Input rows —

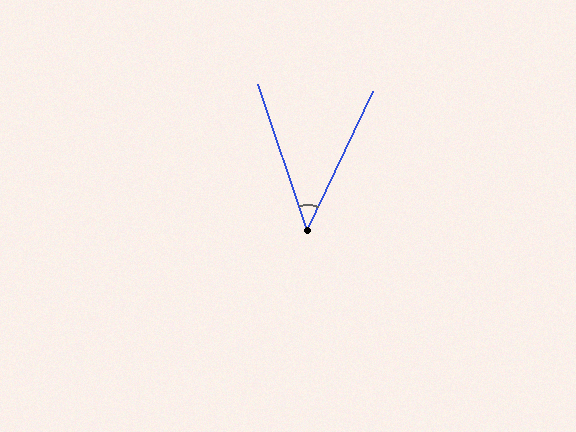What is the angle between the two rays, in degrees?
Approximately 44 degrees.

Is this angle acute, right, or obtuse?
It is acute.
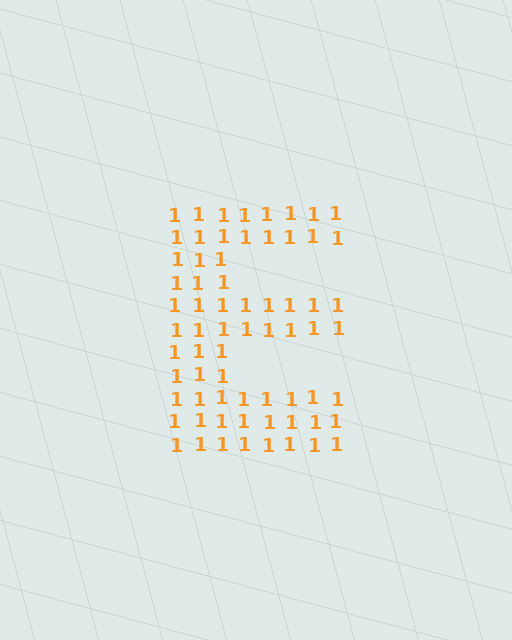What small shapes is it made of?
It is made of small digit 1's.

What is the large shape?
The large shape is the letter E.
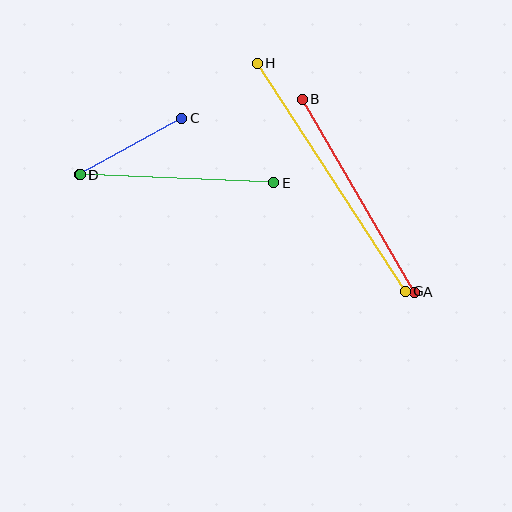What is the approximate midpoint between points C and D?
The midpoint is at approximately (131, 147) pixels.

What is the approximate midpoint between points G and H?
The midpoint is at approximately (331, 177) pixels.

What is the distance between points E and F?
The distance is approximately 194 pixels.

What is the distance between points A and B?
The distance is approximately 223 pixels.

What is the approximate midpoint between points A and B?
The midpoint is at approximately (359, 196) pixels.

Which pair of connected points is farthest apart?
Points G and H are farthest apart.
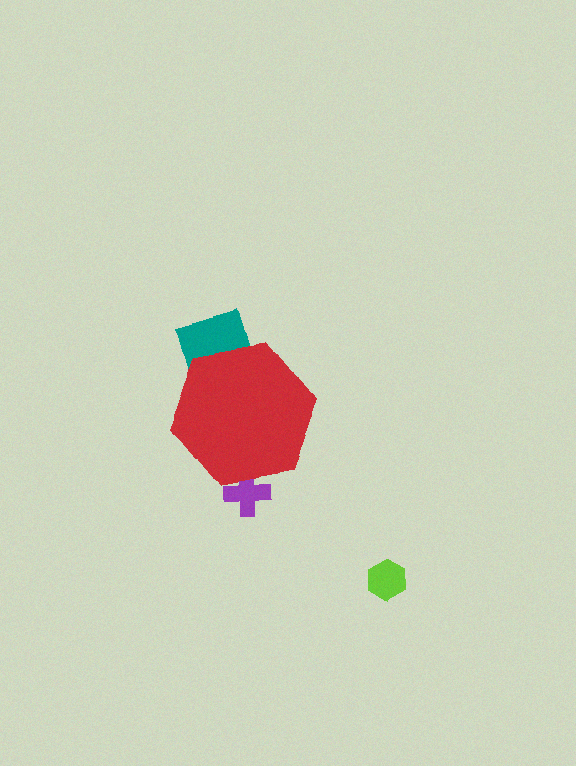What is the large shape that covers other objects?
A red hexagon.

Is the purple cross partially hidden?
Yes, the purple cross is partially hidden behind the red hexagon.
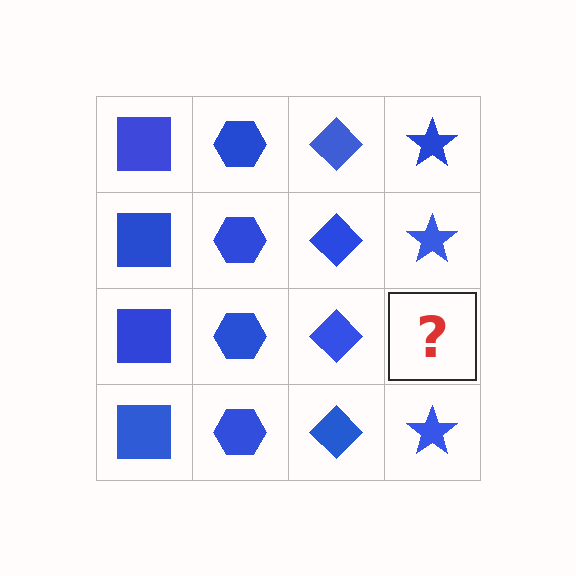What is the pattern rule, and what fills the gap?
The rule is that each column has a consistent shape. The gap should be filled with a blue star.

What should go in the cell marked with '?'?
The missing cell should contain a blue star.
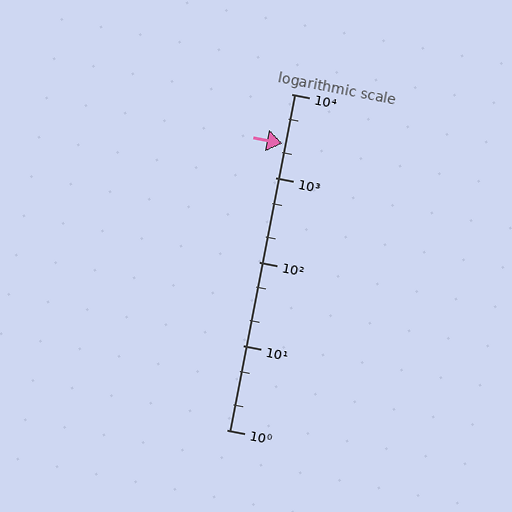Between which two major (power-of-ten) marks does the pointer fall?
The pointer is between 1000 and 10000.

Exercise directions — Make an exact copy of the lines of the records from the line containing "What should go in the cell marked with '?'?" through the final line, both ends included, but not of the pictures.

Written solution —
What should go in the cell marked with '?'?
The missing cell should contain a blue star.
Between which two major (power-of-ten) marks does the pointer fall?
The pointer is between 1000 and 10000.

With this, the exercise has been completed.